> [Short exercise] The records that follow are to be repeated exactly, with the pictures removed.

> [Data provided]
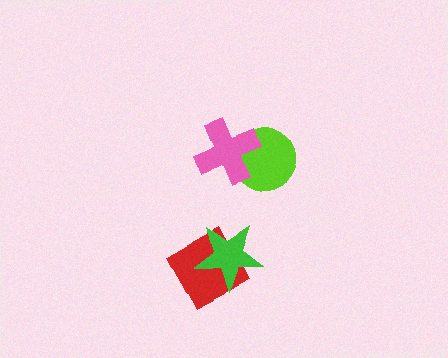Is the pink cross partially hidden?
No, no other shape covers it.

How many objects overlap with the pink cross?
1 object overlaps with the pink cross.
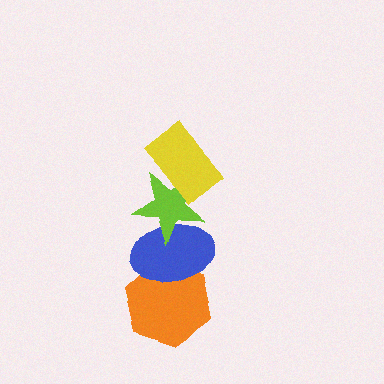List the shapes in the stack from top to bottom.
From top to bottom: the yellow rectangle, the lime star, the blue ellipse, the orange hexagon.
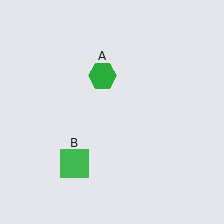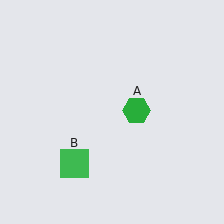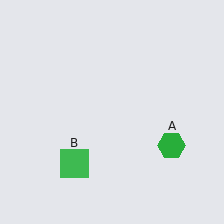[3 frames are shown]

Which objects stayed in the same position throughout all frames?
Green square (object B) remained stationary.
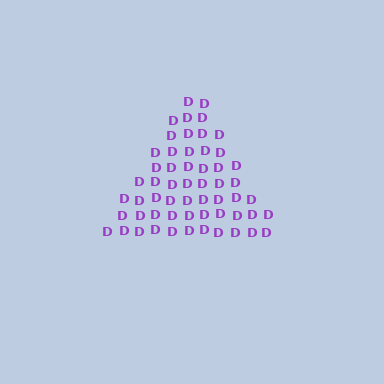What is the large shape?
The large shape is a triangle.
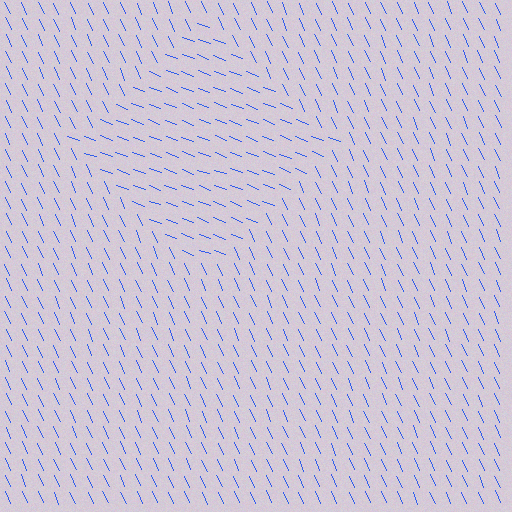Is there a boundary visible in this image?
Yes, there is a texture boundary formed by a change in line orientation.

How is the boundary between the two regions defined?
The boundary is defined purely by a change in line orientation (approximately 45 degrees difference). All lines are the same color and thickness.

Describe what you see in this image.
The image is filled with small blue line segments. A diamond region in the image has lines oriented differently from the surrounding lines, creating a visible texture boundary.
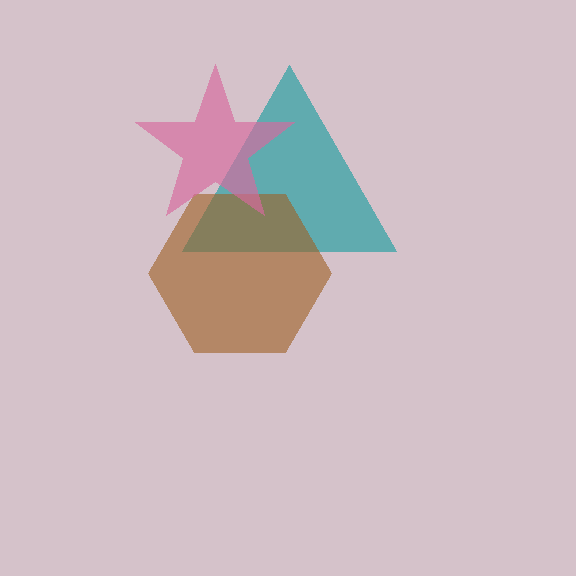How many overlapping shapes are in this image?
There are 3 overlapping shapes in the image.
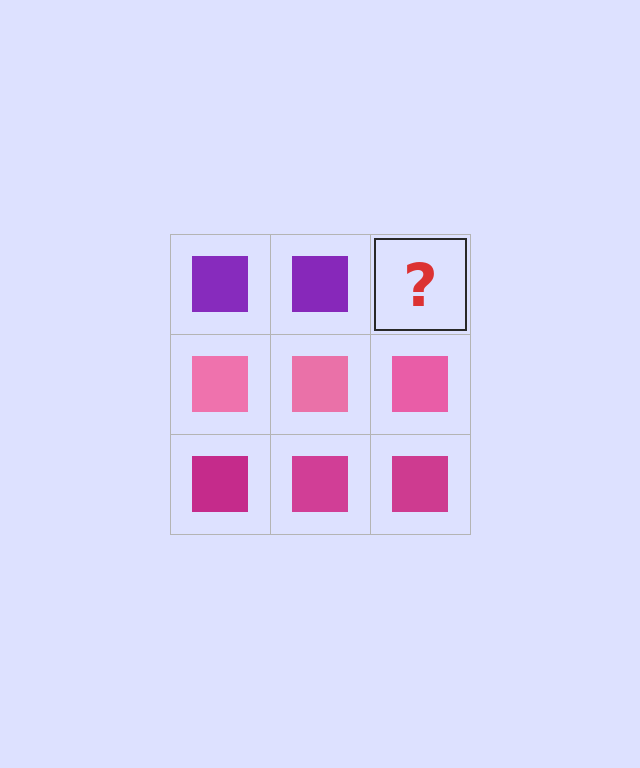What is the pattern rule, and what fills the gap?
The rule is that each row has a consistent color. The gap should be filled with a purple square.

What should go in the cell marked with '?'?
The missing cell should contain a purple square.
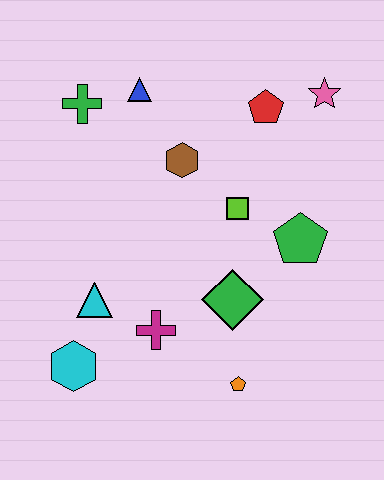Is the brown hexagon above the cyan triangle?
Yes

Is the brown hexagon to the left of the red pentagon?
Yes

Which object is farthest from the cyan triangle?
The pink star is farthest from the cyan triangle.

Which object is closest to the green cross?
The blue triangle is closest to the green cross.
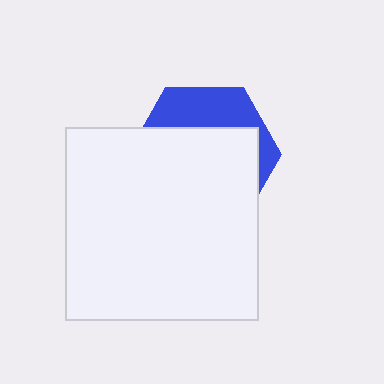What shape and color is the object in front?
The object in front is a white square.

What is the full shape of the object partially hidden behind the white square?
The partially hidden object is a blue hexagon.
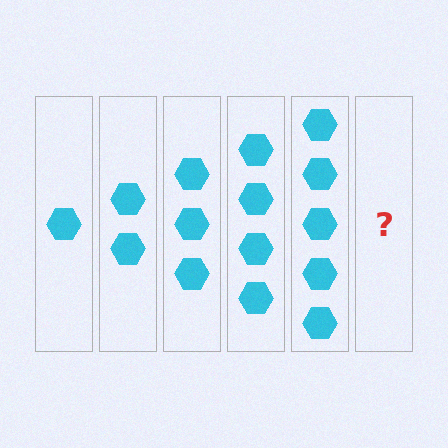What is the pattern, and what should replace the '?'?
The pattern is that each step adds one more hexagon. The '?' should be 6 hexagons.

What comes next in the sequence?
The next element should be 6 hexagons.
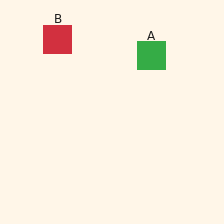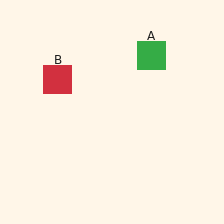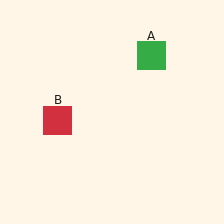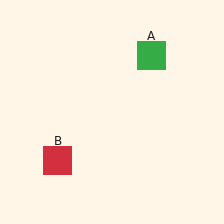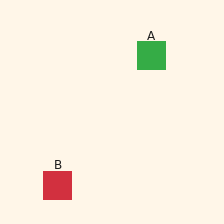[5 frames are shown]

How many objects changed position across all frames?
1 object changed position: red square (object B).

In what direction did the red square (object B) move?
The red square (object B) moved down.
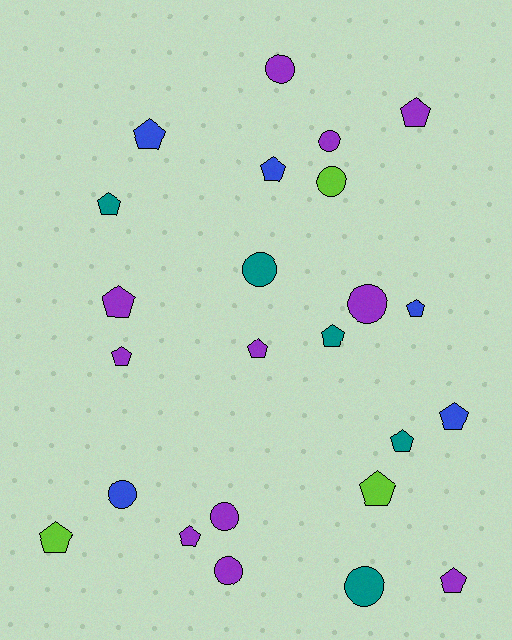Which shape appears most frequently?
Pentagon, with 15 objects.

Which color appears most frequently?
Purple, with 11 objects.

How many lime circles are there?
There is 1 lime circle.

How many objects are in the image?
There are 24 objects.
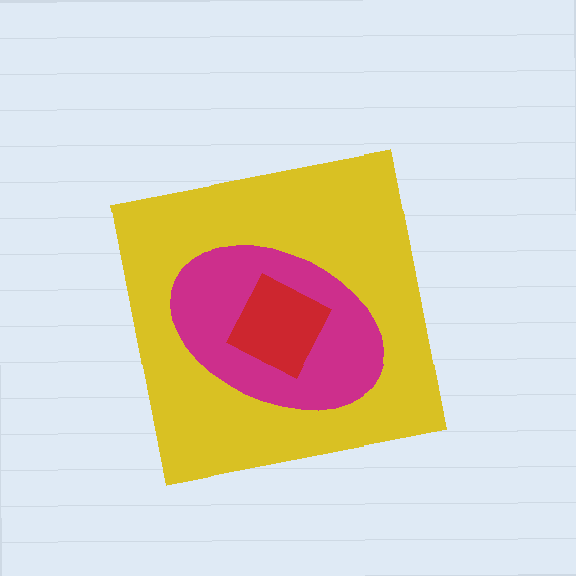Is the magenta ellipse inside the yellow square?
Yes.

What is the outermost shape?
The yellow square.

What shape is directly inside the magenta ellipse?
The red square.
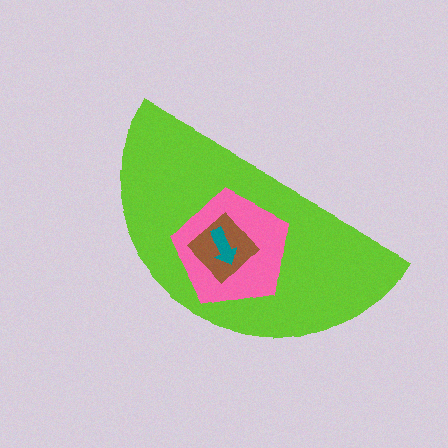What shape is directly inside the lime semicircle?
The pink pentagon.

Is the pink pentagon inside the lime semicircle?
Yes.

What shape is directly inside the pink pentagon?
The brown diamond.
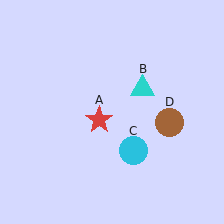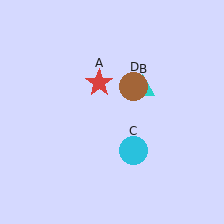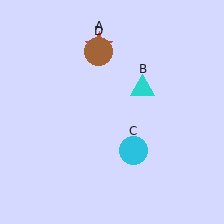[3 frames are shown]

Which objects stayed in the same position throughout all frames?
Cyan triangle (object B) and cyan circle (object C) remained stationary.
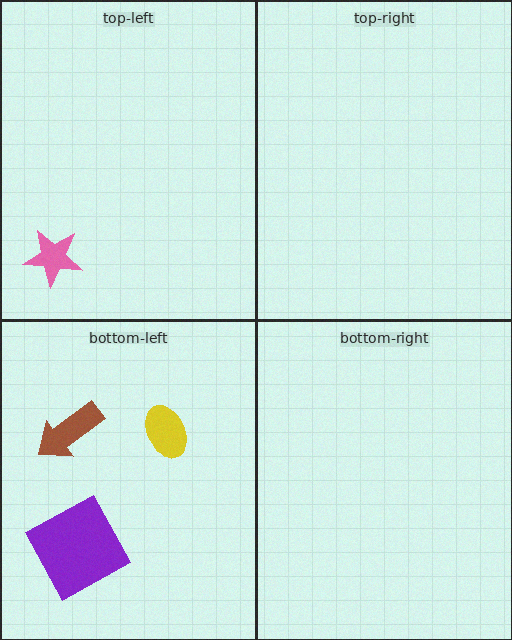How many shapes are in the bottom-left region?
3.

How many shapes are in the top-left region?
1.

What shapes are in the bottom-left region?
The purple square, the yellow ellipse, the brown arrow.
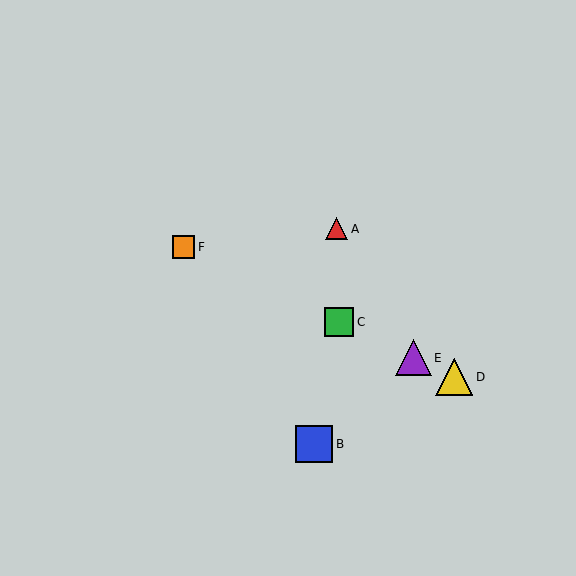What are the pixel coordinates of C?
Object C is at (339, 322).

> [Task solution]
Is the pink cross partially hidden?
No, no other shape covers it.

How many objects overlap with the pink cross?
1 object overlaps with the pink cross.
List the shapes in the stack from top to bottom.
From top to bottom: the yellow rectangle, the lime star, the blue ellipse, the orange hexagon.
[3 frames are shown]

Which objects stayed in the same position throughout all frames?
Green square (object B) remained stationary.
What is the large shape?
The large shape is a triangle.
Is there a boundary visible in this image?
Yes, there is a texture boundary formed by a change in line orientation.

How is the boundary between the two regions defined?
The boundary is defined purely by a change in line orientation (approximately 45 degrees difference). All lines are the same color and thickness.

Describe what you see in this image.
The image is filled with small blue line segments. A diamond region in the image has lines oriented differently from the surrounding lines, creating a visible texture boundary.
How many overlapping shapes are in this image?
There are 3 overlapping shapes in the image.
What is the pattern rule, and what fills the gap?
The rule is that each row has a consistent color. The gap should be filled with a purple square.

What should go in the cell marked with '?'?
The missing cell should contain a purple square.
Is the brown hexagon above the cyan triangle?
Yes

Is the brown hexagon to the left of the red pentagon?
Yes

Which object is farthest from the cyan triangle?
The pink star is farthest from the cyan triangle.

Which object is closest to the green cross?
The blue triangle is closest to the green cross.
What shape and color is the object in front?
The object in front is a white square.

What is the full shape of the object partially hidden behind the white square?
The partially hidden object is a blue hexagon.
What is the pattern, and what should replace the '?'?
The pattern is that each step adds one more hexagon. The '?' should be 6 hexagons.

What comes next in the sequence?
The next element should be 6 hexagons.
[5 frames are shown]

How many objects changed position across all frames?
1 object changed position: red square (object B).

In what direction did the red square (object B) move?
The red square (object B) moved down.
Which shape appears most frequently?
Pentagon, with 15 objects.

Which color appears most frequently?
Purple, with 11 objects.

How many lime circles are there?
There is 1 lime circle.

How many objects are in the image?
There are 24 objects.
Is the magenta ellipse inside the yellow square?
Yes.

What is the outermost shape?
The yellow square.

What shape is directly inside the magenta ellipse?
The red square.
What shape is directly inside the lime semicircle?
The pink pentagon.

Is the pink pentagon inside the lime semicircle?
Yes.

What shape is directly inside the pink pentagon?
The brown diamond.
[3 frames are shown]

Which objects stayed in the same position throughout all frames?
Cyan triangle (object B) and cyan circle (object C) remained stationary.
How many shapes are in the bottom-left region?
3.

How many shapes are in the top-left region?
1.

What shapes are in the bottom-left region?
The purple square, the yellow ellipse, the brown arrow.
What are the pixel coordinates of C?
Object C is at (339, 322).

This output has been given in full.